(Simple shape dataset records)
* start *

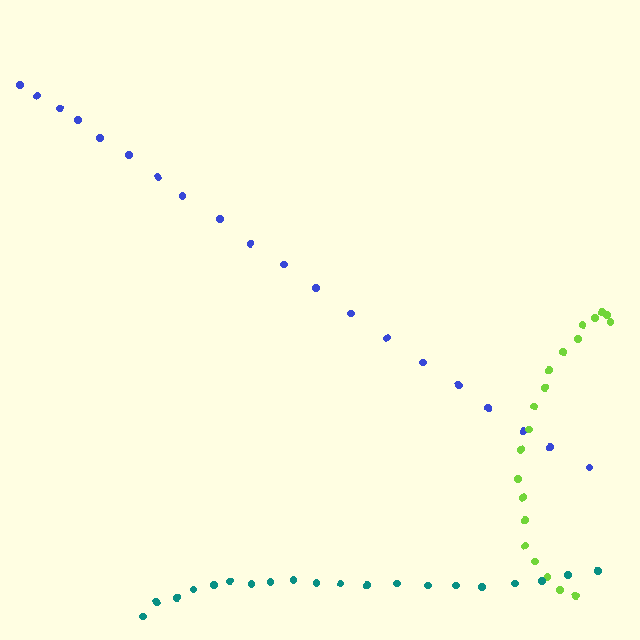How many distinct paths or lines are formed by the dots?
There are 3 distinct paths.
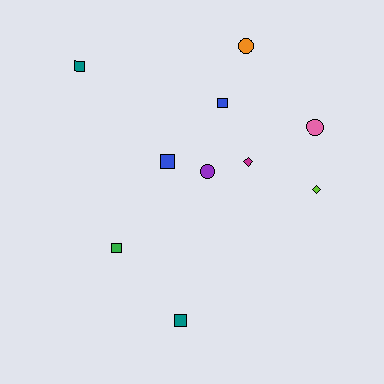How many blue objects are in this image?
There are 2 blue objects.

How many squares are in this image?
There are 5 squares.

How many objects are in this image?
There are 10 objects.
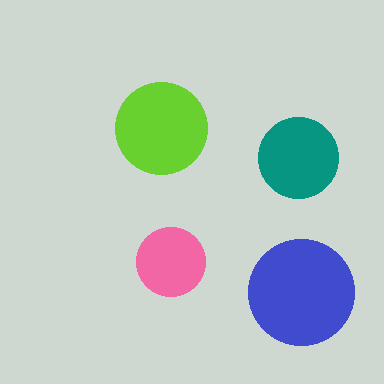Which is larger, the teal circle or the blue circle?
The blue one.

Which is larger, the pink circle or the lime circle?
The lime one.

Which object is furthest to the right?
The blue circle is rightmost.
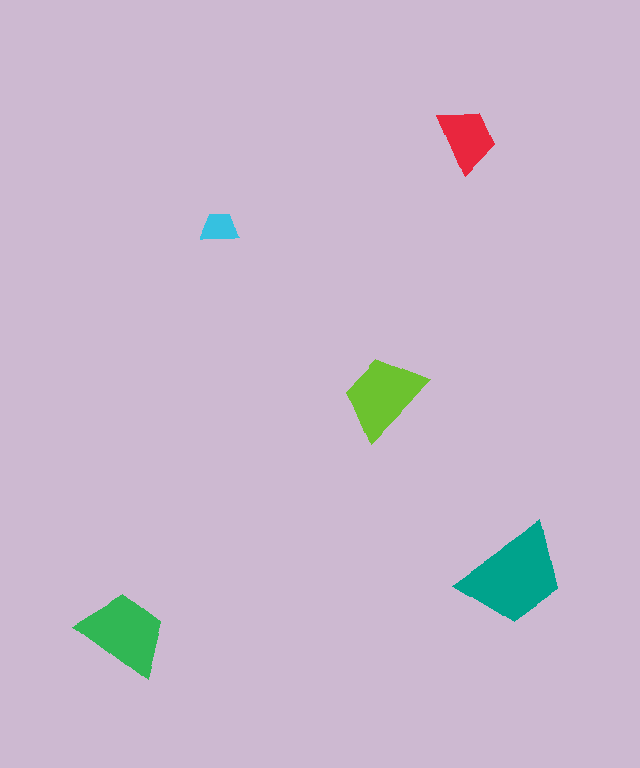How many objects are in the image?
There are 5 objects in the image.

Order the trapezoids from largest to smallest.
the teal one, the green one, the lime one, the red one, the cyan one.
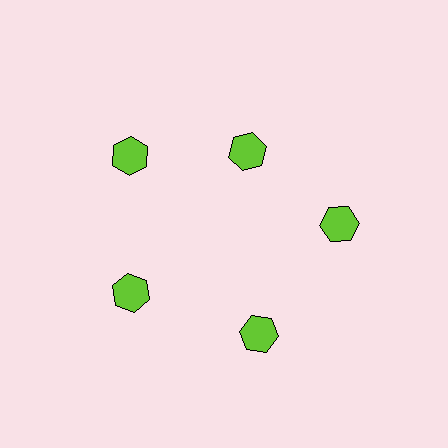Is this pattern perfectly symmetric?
No. The 5 lime hexagons are arranged in a ring, but one element near the 1 o'clock position is pulled inward toward the center, breaking the 5-fold rotational symmetry.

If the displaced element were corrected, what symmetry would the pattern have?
It would have 5-fold rotational symmetry — the pattern would map onto itself every 72 degrees.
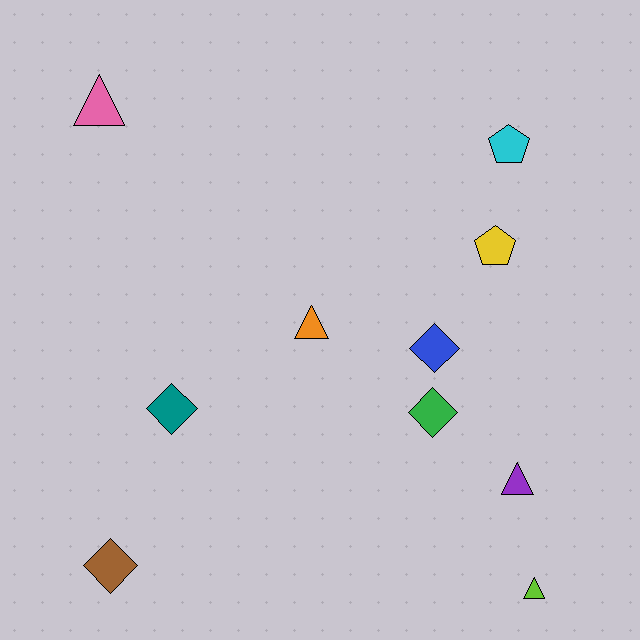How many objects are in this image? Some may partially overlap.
There are 10 objects.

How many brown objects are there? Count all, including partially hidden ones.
There is 1 brown object.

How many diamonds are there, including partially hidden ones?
There are 4 diamonds.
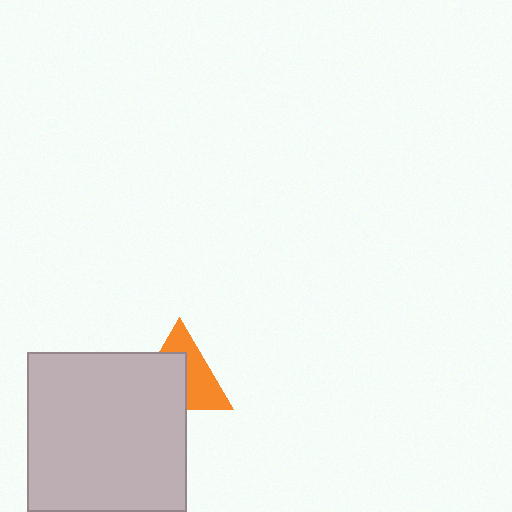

* end *

* REQUIRED TASK *
Leave out all pictures, then copy the remaining material exactly.

* RESPONSE TO THIS TASK *
How many distinct paths or lines are formed by the dots?
There are 3 distinct paths.
How many blue objects are in this image?
There are 2 blue objects.

How many squares are in this image?
There are 5 squares.

How many objects are in this image?
There are 10 objects.
Which is larger, the teal circle or the blue circle?
The blue one.

Which is larger, the pink circle or the lime circle?
The lime one.

Which object is furthest to the right?
The blue circle is rightmost.
How many objects are in the image?
There are 5 objects in the image.

Order the trapezoids from largest to smallest.
the teal one, the green one, the lime one, the red one, the cyan one.
Is this pattern perfectly symmetric?
No. The 5 lime hexagons are arranged in a ring, but one element near the 1 o'clock position is pulled inward toward the center, breaking the 5-fold rotational symmetry.

If the displaced element were corrected, what symmetry would the pattern have?
It would have 5-fold rotational symmetry — the pattern would map onto itself every 72 degrees.
How many objects are in this image? Some may partially overlap.
There are 10 objects.

How many brown objects are there? Count all, including partially hidden ones.
There is 1 brown object.

How many diamonds are there, including partially hidden ones?
There are 4 diamonds.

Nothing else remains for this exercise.